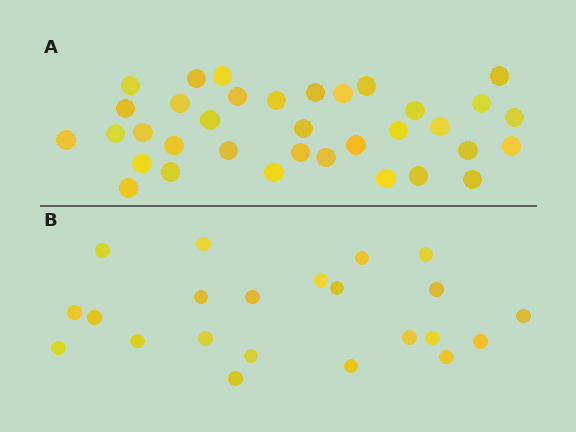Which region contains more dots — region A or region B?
Region A (the top region) has more dots.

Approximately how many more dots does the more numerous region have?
Region A has approximately 15 more dots than region B.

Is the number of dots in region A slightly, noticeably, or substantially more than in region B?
Region A has substantially more. The ratio is roughly 1.6 to 1.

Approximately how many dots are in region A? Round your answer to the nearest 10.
About 40 dots. (The exact count is 35, which rounds to 40.)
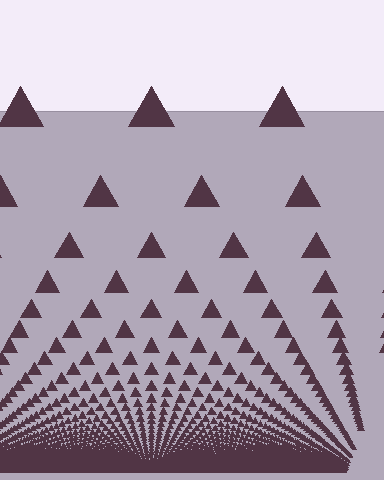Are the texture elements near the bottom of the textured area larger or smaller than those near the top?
Smaller. The gradient is inverted — elements near the bottom are smaller and denser.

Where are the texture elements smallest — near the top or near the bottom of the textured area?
Near the bottom.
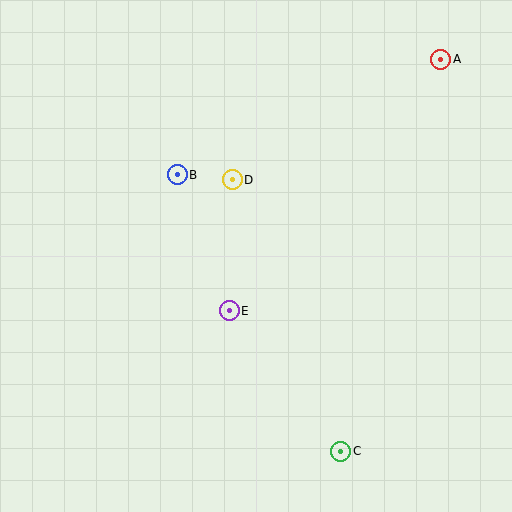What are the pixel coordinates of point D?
Point D is at (232, 180).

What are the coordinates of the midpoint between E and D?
The midpoint between E and D is at (231, 245).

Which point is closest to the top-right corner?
Point A is closest to the top-right corner.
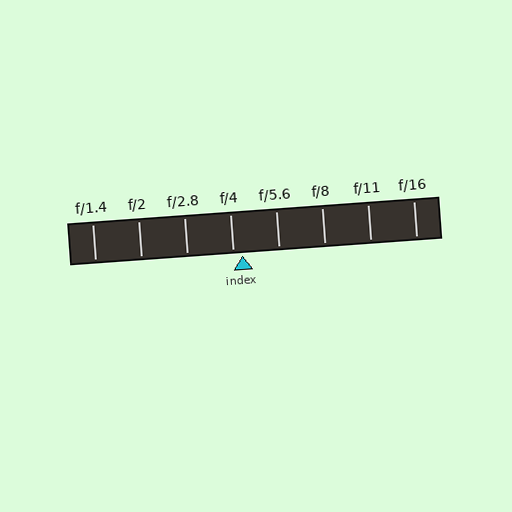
^^^^^^^^^^^^^^^^
▸ **GOAL**: Transcribe every line in the entries above, taking out only the images.

▸ **ANSWER**:
Which region contains more dots — region A or region B?
Region A (the top region) has more dots.

Approximately how many more dots does the more numerous region have?
Region A has approximately 15 more dots than region B.

Is the number of dots in region A slightly, noticeably, or substantially more than in region B?
Region A has substantially more. The ratio is roughly 1.6 to 1.

Approximately how many dots are in region A? Round your answer to the nearest 10.
About 40 dots. (The exact count is 35, which rounds to 40.)
Are the texture elements near the bottom of the textured area larger or smaller than those near the top?
Smaller. The gradient is inverted — elements near the bottom are smaller and denser.

Where are the texture elements smallest — near the top or near the bottom of the textured area?
Near the bottom.
What are the pixel coordinates of point D?
Point D is at (232, 180).

What are the coordinates of the midpoint between E and D?
The midpoint between E and D is at (231, 245).

Which point is closest to the top-right corner?
Point A is closest to the top-right corner.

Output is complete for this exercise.